[Data records]
--*--

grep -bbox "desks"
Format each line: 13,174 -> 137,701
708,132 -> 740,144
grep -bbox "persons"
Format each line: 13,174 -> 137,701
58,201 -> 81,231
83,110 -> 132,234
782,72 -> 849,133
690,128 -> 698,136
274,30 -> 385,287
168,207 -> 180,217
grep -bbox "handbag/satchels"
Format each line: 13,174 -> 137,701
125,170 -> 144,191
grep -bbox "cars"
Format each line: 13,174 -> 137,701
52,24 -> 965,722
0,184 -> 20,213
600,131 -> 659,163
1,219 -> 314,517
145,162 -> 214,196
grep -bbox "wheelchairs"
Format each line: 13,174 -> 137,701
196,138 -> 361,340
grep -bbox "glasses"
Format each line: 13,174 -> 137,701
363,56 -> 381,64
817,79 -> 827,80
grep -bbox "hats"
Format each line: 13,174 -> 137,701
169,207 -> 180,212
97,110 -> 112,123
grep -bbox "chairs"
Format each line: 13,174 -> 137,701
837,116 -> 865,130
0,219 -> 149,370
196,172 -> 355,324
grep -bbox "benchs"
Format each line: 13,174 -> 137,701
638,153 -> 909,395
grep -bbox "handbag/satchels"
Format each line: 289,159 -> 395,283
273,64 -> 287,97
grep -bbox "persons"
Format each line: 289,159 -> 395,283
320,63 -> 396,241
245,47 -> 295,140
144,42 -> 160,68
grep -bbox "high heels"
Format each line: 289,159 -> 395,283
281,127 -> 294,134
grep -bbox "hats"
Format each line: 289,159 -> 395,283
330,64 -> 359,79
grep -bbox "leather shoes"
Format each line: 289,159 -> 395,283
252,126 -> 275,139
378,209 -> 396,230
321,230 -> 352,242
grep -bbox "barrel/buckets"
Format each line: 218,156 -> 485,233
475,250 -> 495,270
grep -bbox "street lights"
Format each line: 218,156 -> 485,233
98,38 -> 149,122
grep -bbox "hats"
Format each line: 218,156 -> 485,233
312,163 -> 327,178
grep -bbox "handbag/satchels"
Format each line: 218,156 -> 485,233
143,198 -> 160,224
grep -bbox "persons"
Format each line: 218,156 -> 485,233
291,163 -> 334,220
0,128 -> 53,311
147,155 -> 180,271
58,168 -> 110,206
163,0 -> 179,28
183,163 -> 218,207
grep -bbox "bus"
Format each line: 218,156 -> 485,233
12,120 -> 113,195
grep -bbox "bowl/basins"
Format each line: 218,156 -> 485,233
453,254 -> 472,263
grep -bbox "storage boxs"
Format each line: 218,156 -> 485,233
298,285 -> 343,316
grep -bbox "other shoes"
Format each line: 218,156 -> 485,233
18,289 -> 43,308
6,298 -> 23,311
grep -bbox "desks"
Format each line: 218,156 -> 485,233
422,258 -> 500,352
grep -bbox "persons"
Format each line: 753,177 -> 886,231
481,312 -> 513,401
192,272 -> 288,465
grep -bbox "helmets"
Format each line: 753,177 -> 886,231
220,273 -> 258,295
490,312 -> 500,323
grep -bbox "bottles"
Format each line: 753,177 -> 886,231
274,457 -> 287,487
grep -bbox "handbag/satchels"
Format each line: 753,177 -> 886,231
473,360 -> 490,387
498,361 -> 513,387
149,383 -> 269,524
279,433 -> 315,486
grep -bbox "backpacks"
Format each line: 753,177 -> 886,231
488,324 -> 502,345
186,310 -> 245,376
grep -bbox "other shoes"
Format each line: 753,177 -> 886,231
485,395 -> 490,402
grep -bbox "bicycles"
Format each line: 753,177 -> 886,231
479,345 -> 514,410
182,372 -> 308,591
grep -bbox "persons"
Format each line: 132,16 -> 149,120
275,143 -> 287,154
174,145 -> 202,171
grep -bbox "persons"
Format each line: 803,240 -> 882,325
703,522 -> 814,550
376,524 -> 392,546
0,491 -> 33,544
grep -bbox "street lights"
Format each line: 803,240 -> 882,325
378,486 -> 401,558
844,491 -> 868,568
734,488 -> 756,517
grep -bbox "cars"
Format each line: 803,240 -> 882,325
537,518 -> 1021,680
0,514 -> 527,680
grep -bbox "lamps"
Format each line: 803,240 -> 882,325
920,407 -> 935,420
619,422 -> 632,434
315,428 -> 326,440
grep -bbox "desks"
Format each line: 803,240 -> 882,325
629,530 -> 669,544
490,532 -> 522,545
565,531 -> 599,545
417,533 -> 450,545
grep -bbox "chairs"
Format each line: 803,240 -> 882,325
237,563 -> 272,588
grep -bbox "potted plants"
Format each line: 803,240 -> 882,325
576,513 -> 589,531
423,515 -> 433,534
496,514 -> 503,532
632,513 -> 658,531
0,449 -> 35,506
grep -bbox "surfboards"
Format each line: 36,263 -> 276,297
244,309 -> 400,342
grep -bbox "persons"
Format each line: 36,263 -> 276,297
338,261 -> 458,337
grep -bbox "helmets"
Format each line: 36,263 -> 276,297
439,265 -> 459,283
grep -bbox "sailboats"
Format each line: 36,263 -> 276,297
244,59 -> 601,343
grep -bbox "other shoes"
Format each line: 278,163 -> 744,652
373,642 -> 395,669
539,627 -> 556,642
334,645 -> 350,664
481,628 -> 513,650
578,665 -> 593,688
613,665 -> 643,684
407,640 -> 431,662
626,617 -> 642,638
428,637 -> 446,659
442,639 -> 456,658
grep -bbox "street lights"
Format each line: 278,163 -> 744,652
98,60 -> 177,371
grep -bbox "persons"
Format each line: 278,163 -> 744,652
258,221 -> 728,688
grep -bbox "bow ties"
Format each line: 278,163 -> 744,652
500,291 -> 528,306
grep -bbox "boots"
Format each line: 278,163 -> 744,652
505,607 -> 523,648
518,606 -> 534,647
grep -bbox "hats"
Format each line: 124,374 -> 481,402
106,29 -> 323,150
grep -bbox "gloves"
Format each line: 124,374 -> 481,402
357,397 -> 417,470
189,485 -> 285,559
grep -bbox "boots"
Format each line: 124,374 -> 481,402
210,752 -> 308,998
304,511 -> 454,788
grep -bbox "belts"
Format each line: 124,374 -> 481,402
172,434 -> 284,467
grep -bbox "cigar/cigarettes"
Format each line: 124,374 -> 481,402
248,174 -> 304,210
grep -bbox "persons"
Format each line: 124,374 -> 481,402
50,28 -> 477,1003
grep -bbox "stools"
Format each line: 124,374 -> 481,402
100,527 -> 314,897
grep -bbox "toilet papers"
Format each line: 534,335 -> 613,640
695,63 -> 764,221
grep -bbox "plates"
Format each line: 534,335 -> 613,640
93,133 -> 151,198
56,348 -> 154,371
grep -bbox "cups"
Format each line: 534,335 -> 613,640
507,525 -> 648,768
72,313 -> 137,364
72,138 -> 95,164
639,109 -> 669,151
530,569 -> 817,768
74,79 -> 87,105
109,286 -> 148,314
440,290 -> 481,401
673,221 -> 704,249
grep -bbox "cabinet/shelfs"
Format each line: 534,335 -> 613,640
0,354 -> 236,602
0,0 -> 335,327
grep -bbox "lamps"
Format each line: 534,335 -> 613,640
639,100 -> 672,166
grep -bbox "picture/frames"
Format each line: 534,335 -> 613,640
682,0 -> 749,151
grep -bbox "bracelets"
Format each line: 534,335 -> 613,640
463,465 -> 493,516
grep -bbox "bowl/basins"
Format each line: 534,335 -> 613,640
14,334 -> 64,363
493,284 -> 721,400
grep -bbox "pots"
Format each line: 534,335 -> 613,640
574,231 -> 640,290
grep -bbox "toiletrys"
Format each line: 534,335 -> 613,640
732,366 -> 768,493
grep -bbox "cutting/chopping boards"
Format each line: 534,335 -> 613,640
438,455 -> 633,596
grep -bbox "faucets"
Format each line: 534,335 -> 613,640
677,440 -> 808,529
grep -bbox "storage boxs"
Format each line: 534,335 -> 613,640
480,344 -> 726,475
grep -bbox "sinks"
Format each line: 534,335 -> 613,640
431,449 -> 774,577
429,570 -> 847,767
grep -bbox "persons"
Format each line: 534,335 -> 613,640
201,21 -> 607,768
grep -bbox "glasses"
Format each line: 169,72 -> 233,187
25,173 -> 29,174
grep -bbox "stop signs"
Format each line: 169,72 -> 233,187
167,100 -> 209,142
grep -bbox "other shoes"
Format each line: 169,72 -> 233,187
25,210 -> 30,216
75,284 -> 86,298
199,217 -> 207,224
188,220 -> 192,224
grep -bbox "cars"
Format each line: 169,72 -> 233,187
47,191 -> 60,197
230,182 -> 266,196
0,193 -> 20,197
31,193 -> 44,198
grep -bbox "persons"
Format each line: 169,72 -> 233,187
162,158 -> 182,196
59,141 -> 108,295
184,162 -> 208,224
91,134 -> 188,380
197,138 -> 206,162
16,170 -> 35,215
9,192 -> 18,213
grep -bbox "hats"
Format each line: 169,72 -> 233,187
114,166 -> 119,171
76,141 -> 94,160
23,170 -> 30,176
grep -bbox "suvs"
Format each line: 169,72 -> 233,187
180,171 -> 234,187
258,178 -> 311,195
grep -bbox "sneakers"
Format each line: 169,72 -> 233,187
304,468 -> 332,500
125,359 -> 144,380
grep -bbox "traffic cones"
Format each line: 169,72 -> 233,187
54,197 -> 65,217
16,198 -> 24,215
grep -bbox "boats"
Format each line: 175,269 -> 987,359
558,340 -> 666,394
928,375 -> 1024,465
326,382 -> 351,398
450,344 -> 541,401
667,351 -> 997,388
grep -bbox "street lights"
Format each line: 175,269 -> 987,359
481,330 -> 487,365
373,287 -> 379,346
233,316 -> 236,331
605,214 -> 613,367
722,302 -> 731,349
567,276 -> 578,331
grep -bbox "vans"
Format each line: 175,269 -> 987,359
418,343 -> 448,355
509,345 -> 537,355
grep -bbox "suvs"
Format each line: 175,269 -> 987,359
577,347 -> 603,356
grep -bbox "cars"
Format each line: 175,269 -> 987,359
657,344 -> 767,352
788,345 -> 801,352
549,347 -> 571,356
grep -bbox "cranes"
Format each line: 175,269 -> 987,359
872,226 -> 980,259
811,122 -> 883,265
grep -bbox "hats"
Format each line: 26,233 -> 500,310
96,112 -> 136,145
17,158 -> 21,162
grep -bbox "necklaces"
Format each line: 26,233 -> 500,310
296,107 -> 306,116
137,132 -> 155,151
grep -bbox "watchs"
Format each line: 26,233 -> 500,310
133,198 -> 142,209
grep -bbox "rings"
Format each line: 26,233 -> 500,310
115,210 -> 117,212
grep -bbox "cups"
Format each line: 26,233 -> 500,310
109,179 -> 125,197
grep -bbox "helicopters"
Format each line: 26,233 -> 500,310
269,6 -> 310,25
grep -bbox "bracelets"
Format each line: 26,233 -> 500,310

--*--

= Goal =
Rewrite the records from the first line up to and including the line with "125,170 -> 144,191", changing "desks" to "tables" and leaving all else unchanged. Return only those lines.

= Exercise answer =
grep -bbox "tables"
Format each line: 13,174 -> 137,701
708,132 -> 740,144
grep -bbox "persons"
Format each line: 13,174 -> 137,701
58,201 -> 81,231
83,110 -> 132,234
782,72 -> 849,133
690,128 -> 698,136
274,30 -> 385,287
168,207 -> 180,217
grep -bbox "handbag/satchels"
Format each line: 13,174 -> 137,701
125,170 -> 144,191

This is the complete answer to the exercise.